Pictures in the data below are not part of the copy; transcribe everything else exactly.

Collected data:
— begin —

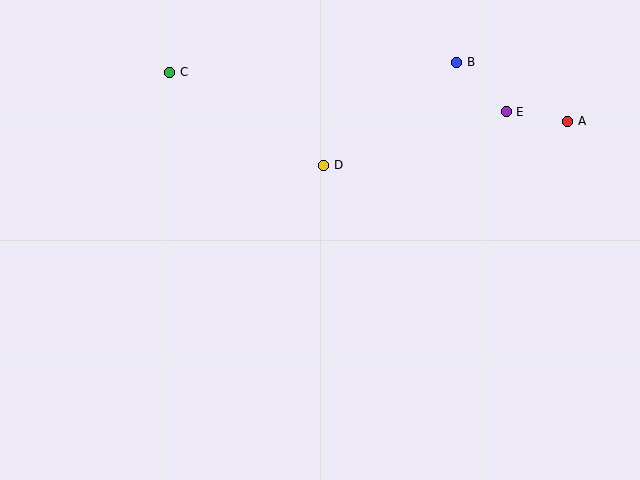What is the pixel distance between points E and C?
The distance between E and C is 338 pixels.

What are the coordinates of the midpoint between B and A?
The midpoint between B and A is at (512, 92).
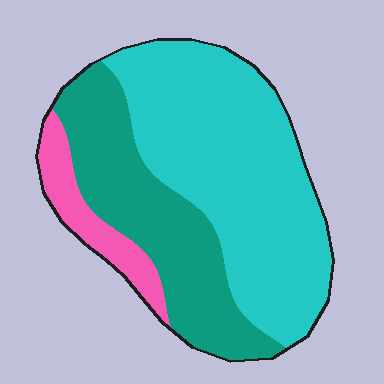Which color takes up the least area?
Pink, at roughly 10%.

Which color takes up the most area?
Cyan, at roughly 55%.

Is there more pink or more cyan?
Cyan.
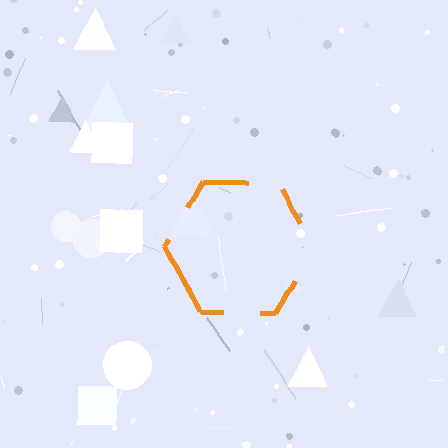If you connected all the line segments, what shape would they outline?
They would outline a hexagon.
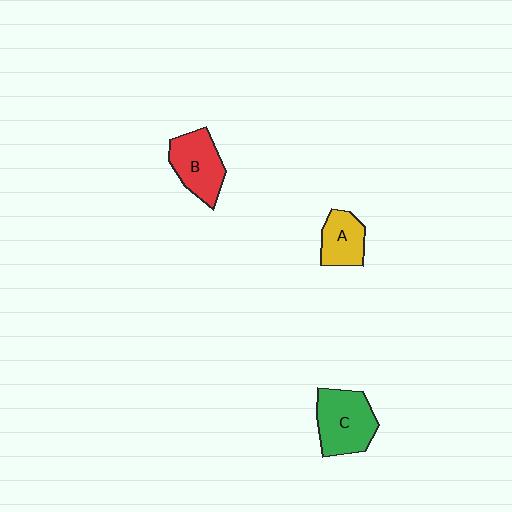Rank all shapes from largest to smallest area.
From largest to smallest: C (green), B (red), A (yellow).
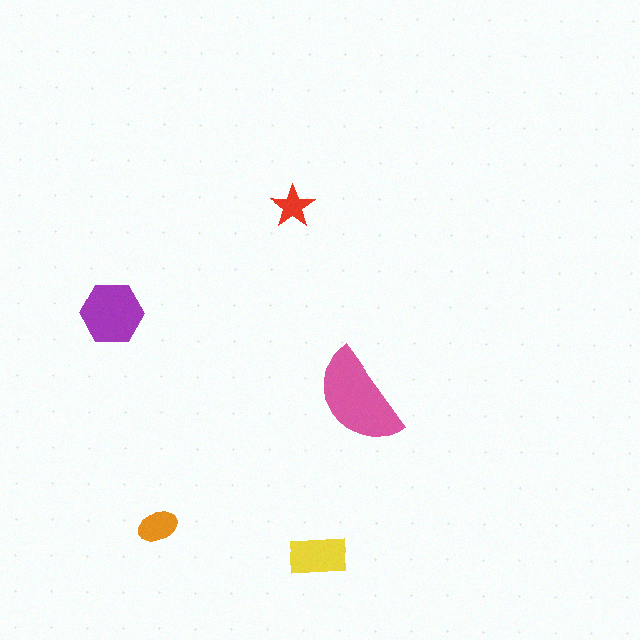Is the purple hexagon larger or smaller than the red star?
Larger.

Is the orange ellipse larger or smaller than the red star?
Larger.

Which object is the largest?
The pink semicircle.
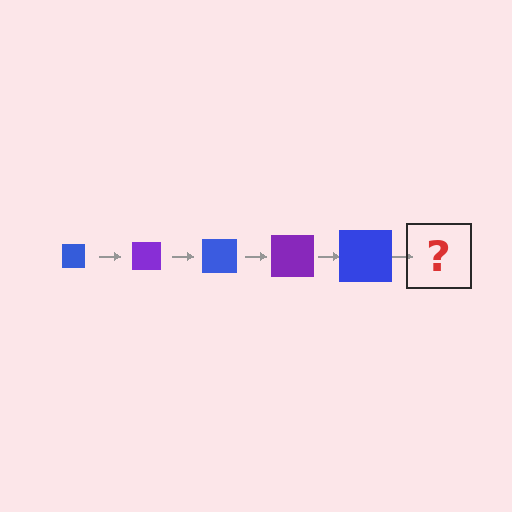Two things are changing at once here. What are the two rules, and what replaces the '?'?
The two rules are that the square grows larger each step and the color cycles through blue and purple. The '?' should be a purple square, larger than the previous one.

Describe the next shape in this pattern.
It should be a purple square, larger than the previous one.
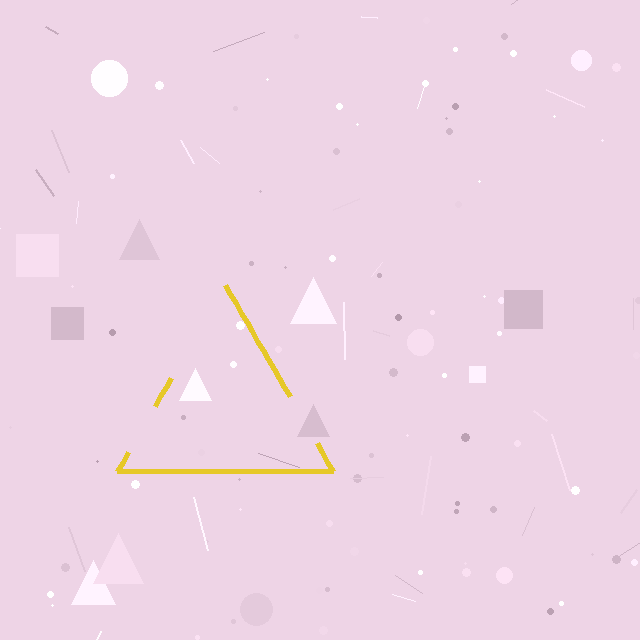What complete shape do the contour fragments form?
The contour fragments form a triangle.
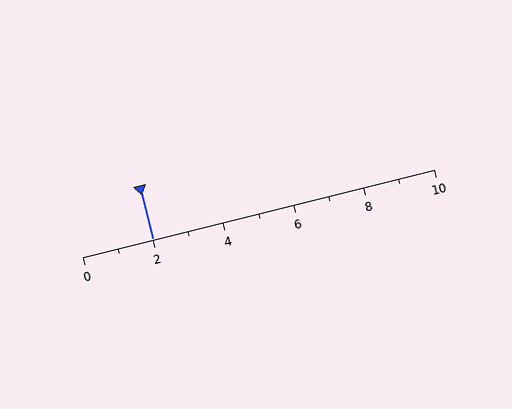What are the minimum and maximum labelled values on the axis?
The axis runs from 0 to 10.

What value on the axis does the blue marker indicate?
The marker indicates approximately 2.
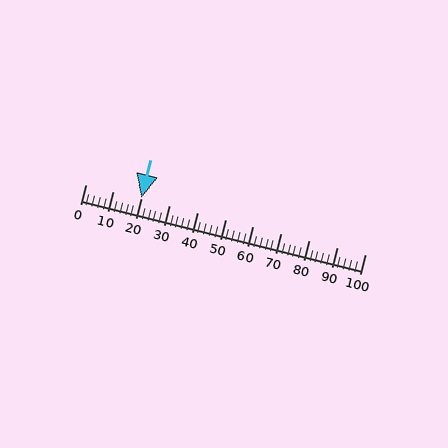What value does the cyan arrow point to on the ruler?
The cyan arrow points to approximately 20.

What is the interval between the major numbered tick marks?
The major tick marks are spaced 10 units apart.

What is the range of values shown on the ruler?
The ruler shows values from 0 to 100.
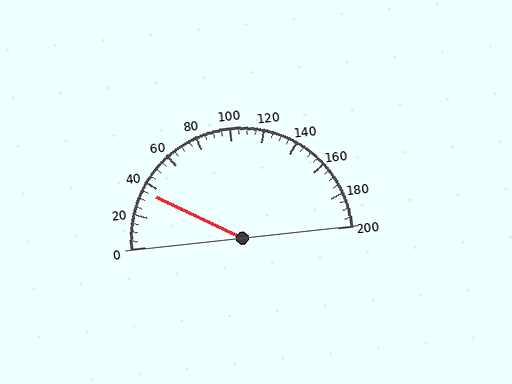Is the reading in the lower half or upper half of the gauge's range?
The reading is in the lower half of the range (0 to 200).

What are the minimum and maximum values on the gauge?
The gauge ranges from 0 to 200.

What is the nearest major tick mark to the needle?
The nearest major tick mark is 40.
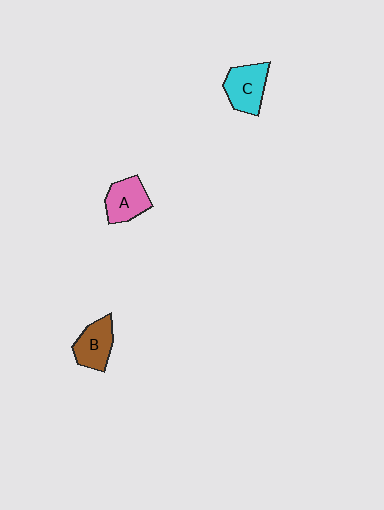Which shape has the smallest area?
Shape A (pink).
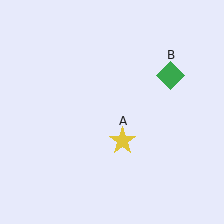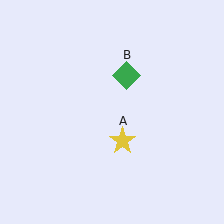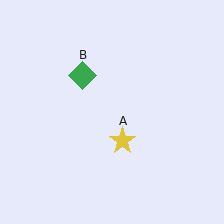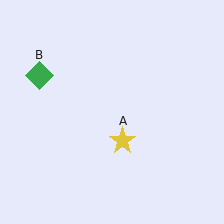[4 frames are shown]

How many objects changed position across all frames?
1 object changed position: green diamond (object B).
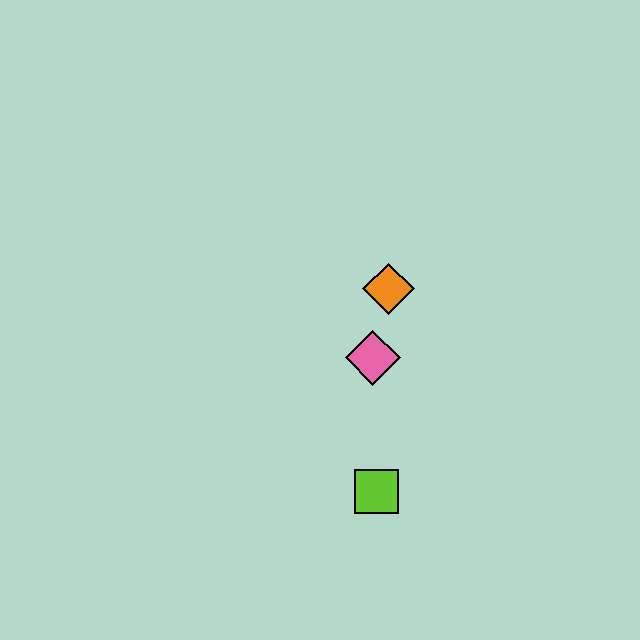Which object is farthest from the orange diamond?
The lime square is farthest from the orange diamond.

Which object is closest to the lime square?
The pink diamond is closest to the lime square.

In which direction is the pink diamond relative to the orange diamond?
The pink diamond is below the orange diamond.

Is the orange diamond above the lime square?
Yes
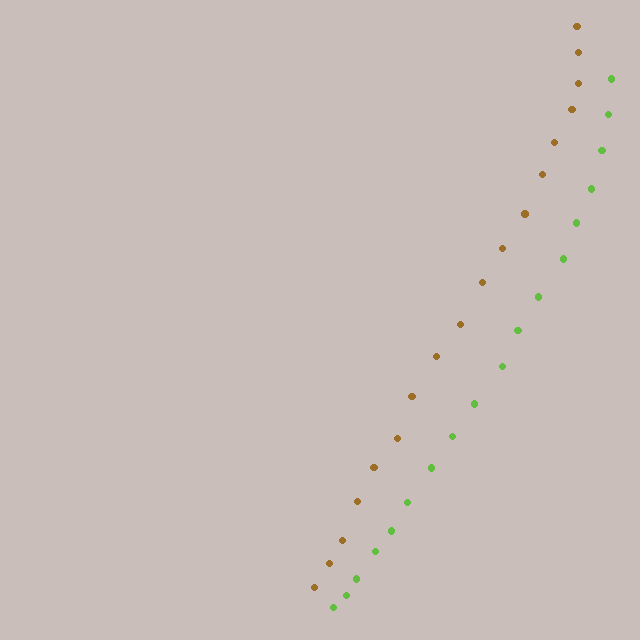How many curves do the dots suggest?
There are 2 distinct paths.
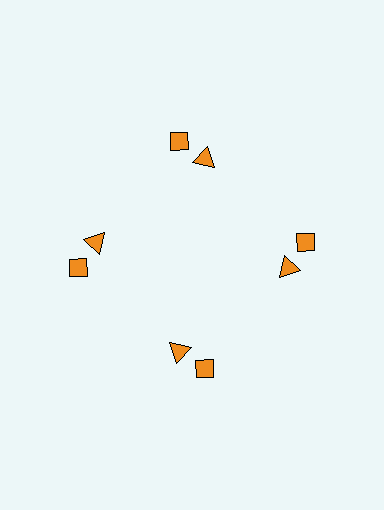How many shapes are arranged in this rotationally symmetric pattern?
There are 8 shapes, arranged in 4 groups of 2.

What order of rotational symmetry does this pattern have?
This pattern has 4-fold rotational symmetry.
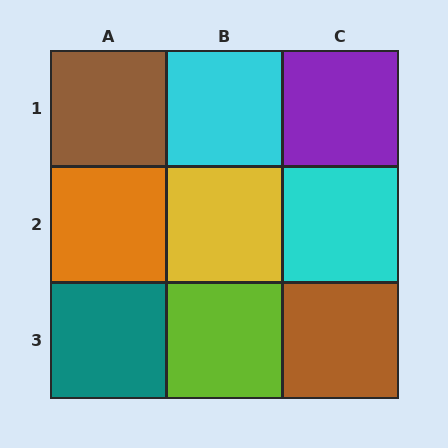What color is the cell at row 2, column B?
Yellow.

— end —

| Exercise answer |
What is the pixel distance between points E and C?
The distance between E and C is 338 pixels.

What are the coordinates of the midpoint between B and A?
The midpoint between B and A is at (512, 92).
Which color takes up the least area?
Pink, at roughly 10%.

Which color takes up the most area?
Cyan, at roughly 55%.

Is there more pink or more cyan?
Cyan.
If you connected all the line segments, what shape would they outline?
They would outline a hexagon.
Rank all shapes from largest to smallest area.
From largest to smallest: C (green), B (red), A (yellow).
Is the purple hexagon larger or smaller than the red star?
Larger.

Is the orange ellipse larger or smaller than the red star?
Larger.

Which object is the largest?
The pink semicircle.
Two things are changing at once here. What are the two rules, and what replaces the '?'?
The two rules are that the square grows larger each step and the color cycles through blue and purple. The '?' should be a purple square, larger than the previous one.

Describe the next shape in this pattern.
It should be a purple square, larger than the previous one.
What complete shape do the contour fragments form?
The contour fragments form a triangle.
What are the minimum and maximum labelled values on the axis?
The axis runs from 0 to 10.

What value on the axis does the blue marker indicate?
The marker indicates approximately 2.
What value does the cyan arrow point to on the ruler?
The cyan arrow points to approximately 20.

What is the interval between the major numbered tick marks?
The major tick marks are spaced 10 units apart.

What is the range of values shown on the ruler?
The ruler shows values from 0 to 100.
Is the reading in the lower half or upper half of the gauge's range?
The reading is in the lower half of the range (0 to 200).

What are the minimum and maximum values on the gauge?
The gauge ranges from 0 to 200.

What is the nearest major tick mark to the needle?
The nearest major tick mark is 40.
Which shape has the smallest area?
Shape A (pink).
[4 frames are shown]

How many objects changed position across all frames?
1 object changed position: green diamond (object B).
Which object is farthest from the orange diamond?
The lime square is farthest from the orange diamond.

Which object is closest to the lime square?
The pink diamond is closest to the lime square.

In which direction is the pink diamond relative to the orange diamond?
The pink diamond is below the orange diamond.

Is the orange diamond above the lime square?
Yes
How many curves do the dots suggest?
There are 2 distinct paths.
How many shapes are arranged in this rotationally symmetric pattern?
There are 8 shapes, arranged in 4 groups of 2.

What order of rotational symmetry does this pattern have?
This pattern has 4-fold rotational symmetry.
What color is the cell at row 2, column B?
Yellow.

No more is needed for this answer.